**Problem details**. Leave out the pictures; transcribe all else exactly.
-- Start Given records --
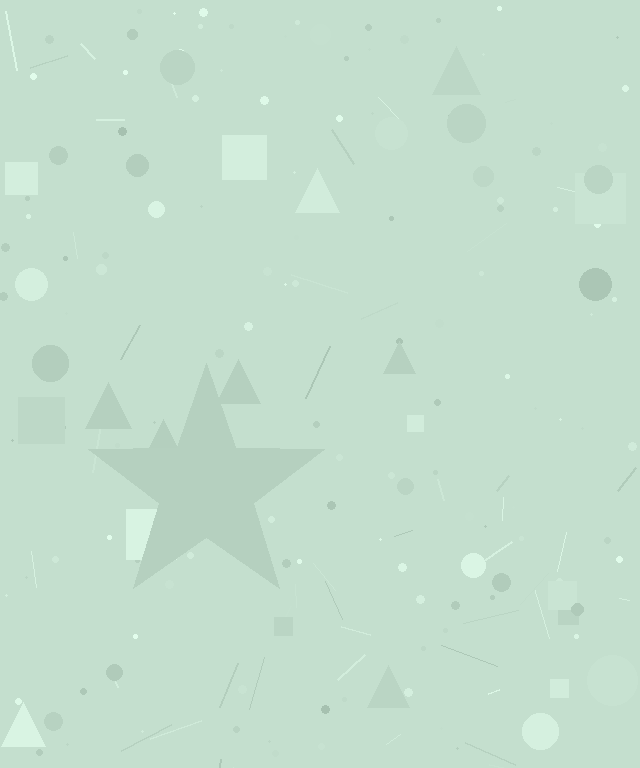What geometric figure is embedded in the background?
A star is embedded in the background.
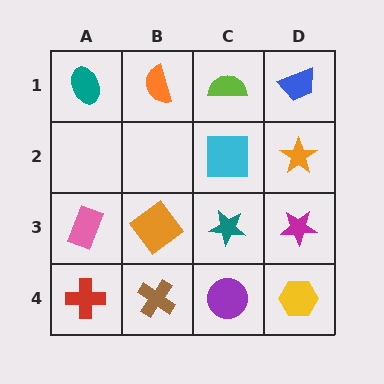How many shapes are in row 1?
4 shapes.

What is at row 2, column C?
A cyan square.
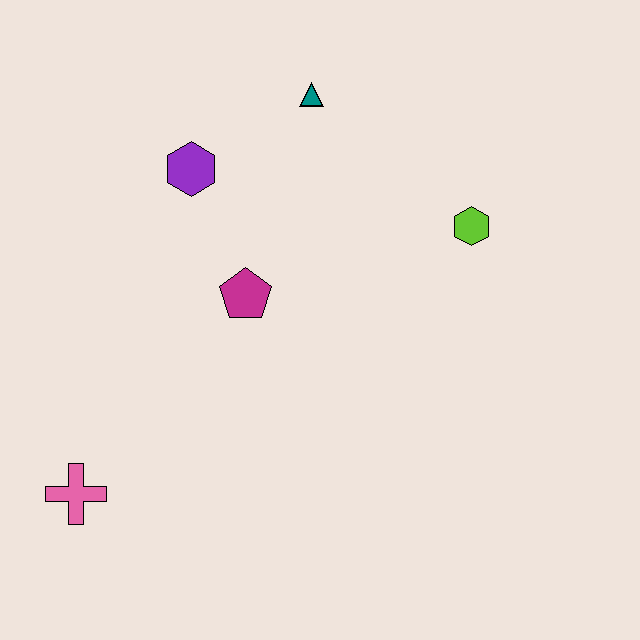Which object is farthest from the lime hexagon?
The pink cross is farthest from the lime hexagon.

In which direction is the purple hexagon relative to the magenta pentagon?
The purple hexagon is above the magenta pentagon.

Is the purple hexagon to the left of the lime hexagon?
Yes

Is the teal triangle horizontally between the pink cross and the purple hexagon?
No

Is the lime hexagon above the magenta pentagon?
Yes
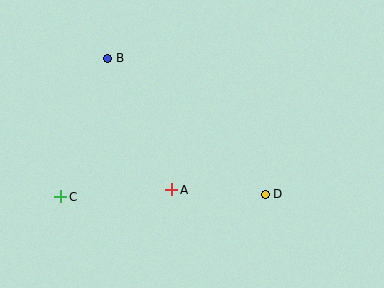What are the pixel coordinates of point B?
Point B is at (108, 58).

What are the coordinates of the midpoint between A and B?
The midpoint between A and B is at (140, 124).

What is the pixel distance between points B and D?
The distance between B and D is 208 pixels.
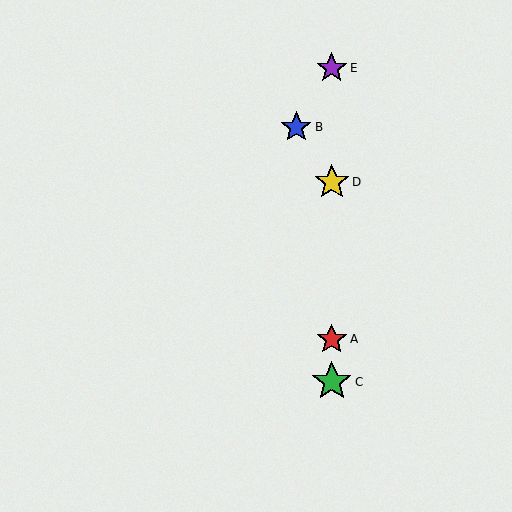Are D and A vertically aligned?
Yes, both are at x≈332.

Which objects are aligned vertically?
Objects A, C, D, E are aligned vertically.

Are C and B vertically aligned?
No, C is at x≈332 and B is at x≈296.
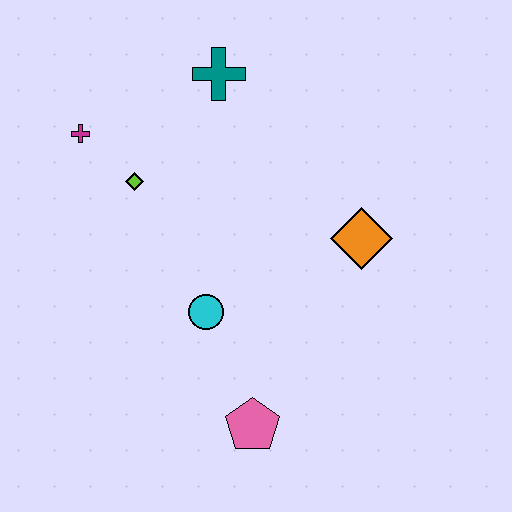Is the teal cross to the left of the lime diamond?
No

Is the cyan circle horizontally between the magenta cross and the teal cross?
Yes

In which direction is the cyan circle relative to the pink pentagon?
The cyan circle is above the pink pentagon.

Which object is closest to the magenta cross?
The lime diamond is closest to the magenta cross.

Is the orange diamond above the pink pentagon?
Yes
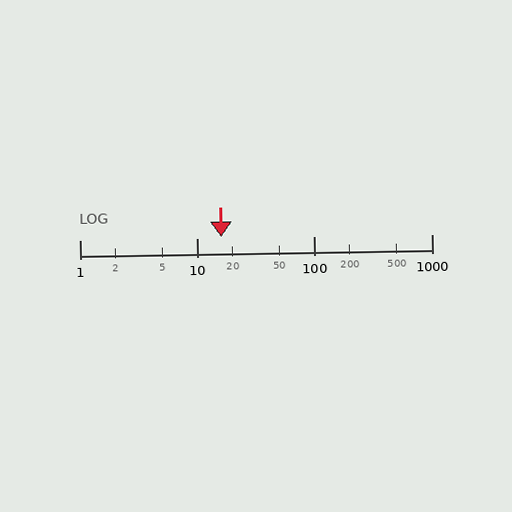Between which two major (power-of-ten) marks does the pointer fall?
The pointer is between 10 and 100.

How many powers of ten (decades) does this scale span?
The scale spans 3 decades, from 1 to 1000.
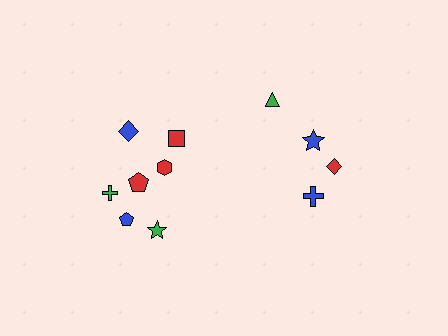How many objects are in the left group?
There are 7 objects.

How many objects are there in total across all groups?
There are 11 objects.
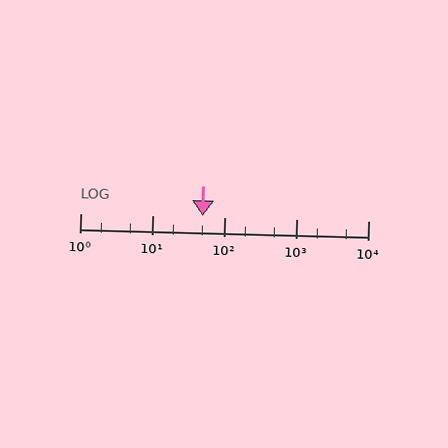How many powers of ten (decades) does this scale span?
The scale spans 4 decades, from 1 to 10000.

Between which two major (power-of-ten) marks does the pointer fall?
The pointer is between 10 and 100.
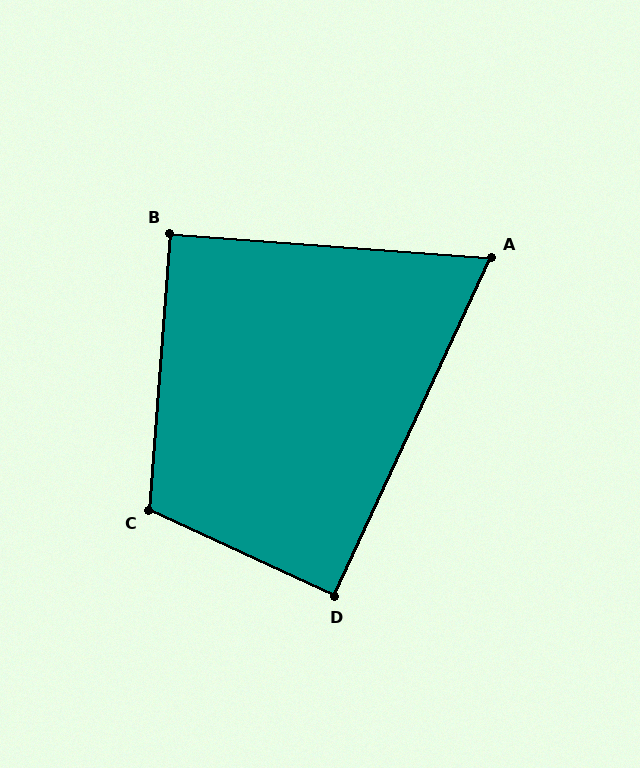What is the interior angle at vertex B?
Approximately 90 degrees (a right angle).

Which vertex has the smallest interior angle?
A, at approximately 69 degrees.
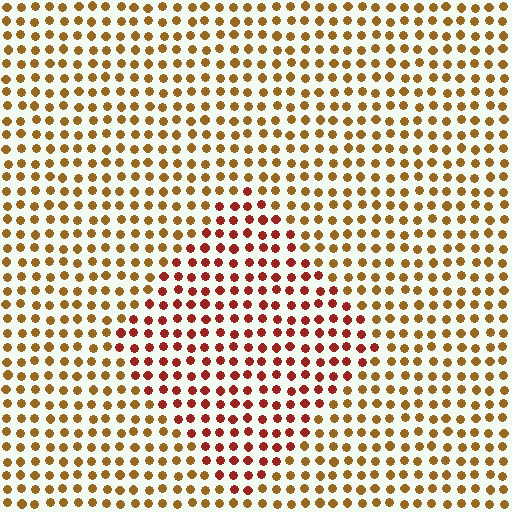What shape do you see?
I see a diamond.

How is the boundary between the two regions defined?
The boundary is defined purely by a slight shift in hue (about 36 degrees). Spacing, size, and orientation are identical on both sides.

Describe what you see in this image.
The image is filled with small brown elements in a uniform arrangement. A diamond-shaped region is visible where the elements are tinted to a slightly different hue, forming a subtle color boundary.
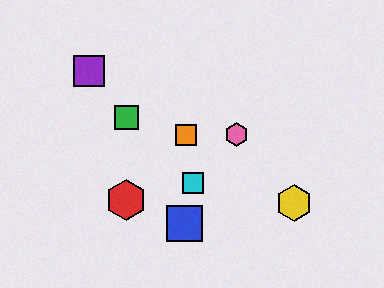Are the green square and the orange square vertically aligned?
No, the green square is at x≈126 and the orange square is at x≈186.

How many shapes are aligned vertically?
2 shapes (the red hexagon, the green square) are aligned vertically.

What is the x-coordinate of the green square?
The green square is at x≈126.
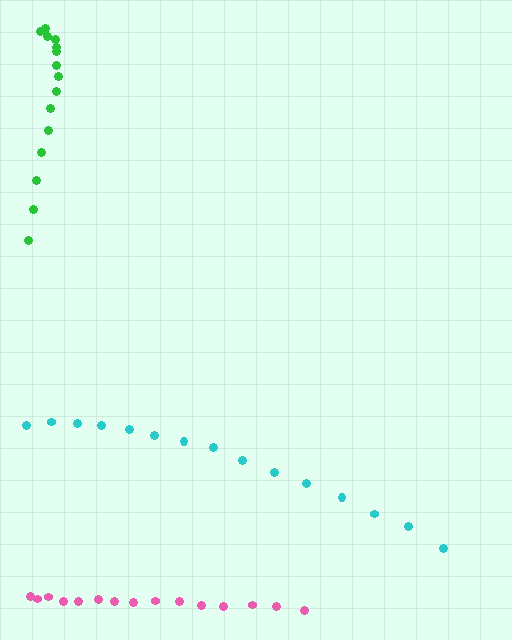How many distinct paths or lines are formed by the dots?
-- End Given records --
**Solved problem**.
What geometric figure is embedded in the background?
A star is embedded in the background.
How many shapes are in row 1?
4 shapes.

What is at row 2, column C?
A cyan square.
Which object is farthest from the lime hexagon?
The pink cross is farthest from the lime hexagon.

In which direction is the purple hexagon relative to the magenta pentagon?
The purple hexagon is above the magenta pentagon.

Is the purple hexagon to the left of the lime hexagon?
Yes

Is the teal triangle horizontally between the pink cross and the purple hexagon?
No

Is the lime hexagon above the magenta pentagon?
Yes
What are the pixel coordinates of point B?
Point B is at (108, 58).

What are the coordinates of the midpoint between A and B?
The midpoint between A and B is at (140, 124).

What is the pixel distance between points B and D?
The distance between B and D is 208 pixels.
Are D and A vertically aligned?
Yes, both are at x≈332.

Which objects are aligned vertically?
Objects A, C, D, E are aligned vertically.

Are C and B vertically aligned?
No, C is at x≈332 and B is at x≈296.
Is the teal cross to the left of the lime diamond?
No

Is the cyan circle horizontally between the magenta cross and the teal cross?
Yes

In which direction is the cyan circle relative to the pink pentagon?
The cyan circle is above the pink pentagon.

Which object is closest to the magenta cross?
The lime diamond is closest to the magenta cross.

Is the orange diamond above the pink pentagon?
Yes
Between which two major (power-of-ten) marks does the pointer fall?
The pointer is between 10 and 100.

How many powers of ten (decades) does this scale span?
The scale spans 3 decades, from 1 to 1000.
How many objects are in the left group?
There are 7 objects.

How many objects are there in total across all groups?
There are 11 objects.
How many powers of ten (decades) does this scale span?
The scale spans 4 decades, from 1 to 10000.

Between which two major (power-of-ten) marks does the pointer fall?
The pointer is between 10 and 100.
What is the interior angle at vertex B?
Approximately 90 degrees (a right angle).

Which vertex has the smallest interior angle?
A, at approximately 69 degrees.
What shape do you see?
I see a diamond.

How is the boundary between the two regions defined?
The boundary is defined purely by a slight shift in hue (about 36 degrees). Spacing, size, and orientation are identical on both sides.

Describe what you see in this image.
The image is filled with small brown elements in a uniform arrangement. A diamond-shaped region is visible where the elements are tinted to a slightly different hue, forming a subtle color boundary.
Are the green square and the orange square vertically aligned?
No, the green square is at x≈126 and the orange square is at x≈186.

How many shapes are aligned vertically?
2 shapes (the red hexagon, the green square) are aligned vertically.

What is the x-coordinate of the green square?
The green square is at x≈126.
How many distinct paths or lines are formed by the dots?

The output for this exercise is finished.